Task requirements:
Using the listing below, give again exactly the lines from the line with "Which object is farthest" to the line with "Which cluster is", inclusive, without the pictures.
● ● ● ● ● ● ●
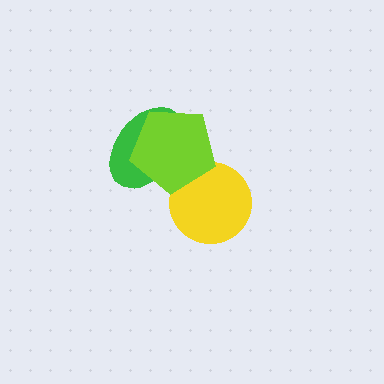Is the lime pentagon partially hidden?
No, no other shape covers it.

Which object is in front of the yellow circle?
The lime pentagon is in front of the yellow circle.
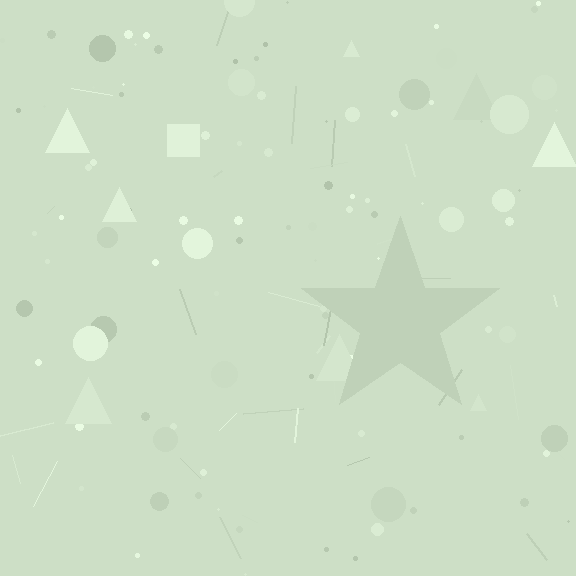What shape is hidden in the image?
● ● ● ● ● ● ●
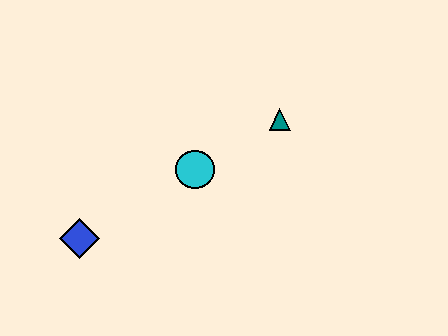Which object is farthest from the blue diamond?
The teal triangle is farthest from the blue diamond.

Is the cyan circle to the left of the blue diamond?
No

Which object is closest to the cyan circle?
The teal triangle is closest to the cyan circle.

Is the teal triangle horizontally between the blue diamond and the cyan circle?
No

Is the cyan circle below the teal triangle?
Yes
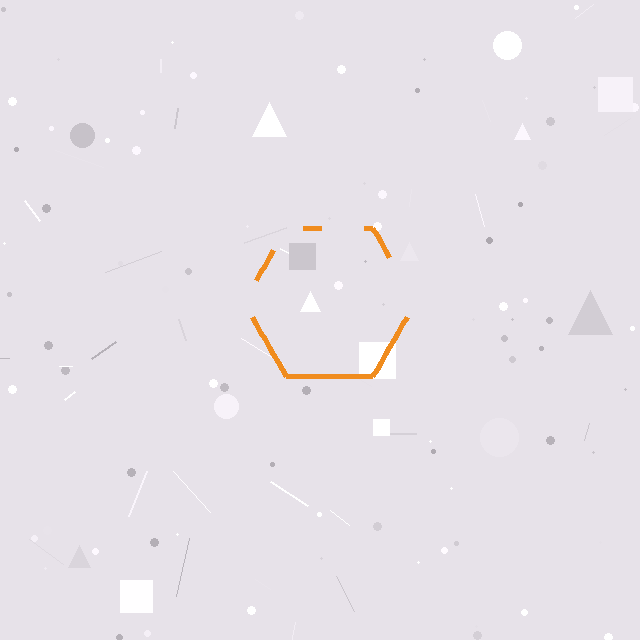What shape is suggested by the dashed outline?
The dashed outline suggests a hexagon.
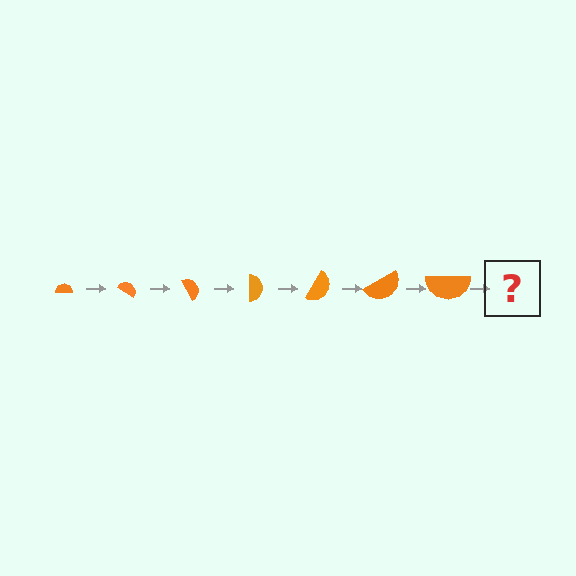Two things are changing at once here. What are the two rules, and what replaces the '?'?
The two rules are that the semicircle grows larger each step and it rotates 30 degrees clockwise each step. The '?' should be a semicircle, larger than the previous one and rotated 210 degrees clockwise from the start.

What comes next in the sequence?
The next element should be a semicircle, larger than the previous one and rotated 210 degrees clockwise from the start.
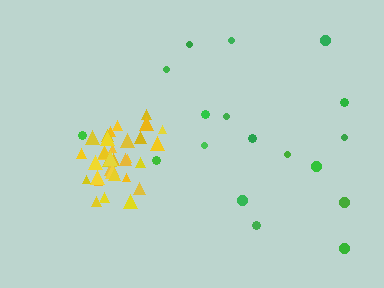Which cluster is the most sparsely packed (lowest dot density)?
● ● ● ● ● ● ●
Exercise output:
Which object is farthest from the blue diamond?
The teal triangle is farthest from the blue diamond.

Is the cyan circle to the left of the blue diamond?
No

Which object is closest to the cyan circle?
The teal triangle is closest to the cyan circle.

Is the teal triangle horizontally between the blue diamond and the cyan circle?
No

Is the cyan circle below the teal triangle?
Yes
What shape is suggested by the dashed outline?
The dashed outline suggests a hexagon.
Two things are changing at once here. What are the two rules, and what replaces the '?'?
The two rules are that the semicircle grows larger each step and it rotates 30 degrees clockwise each step. The '?' should be a semicircle, larger than the previous one and rotated 210 degrees clockwise from the start.

What comes next in the sequence?
The next element should be a semicircle, larger than the previous one and rotated 210 degrees clockwise from the start.
Which cluster is the most sparsely packed (lowest dot density)?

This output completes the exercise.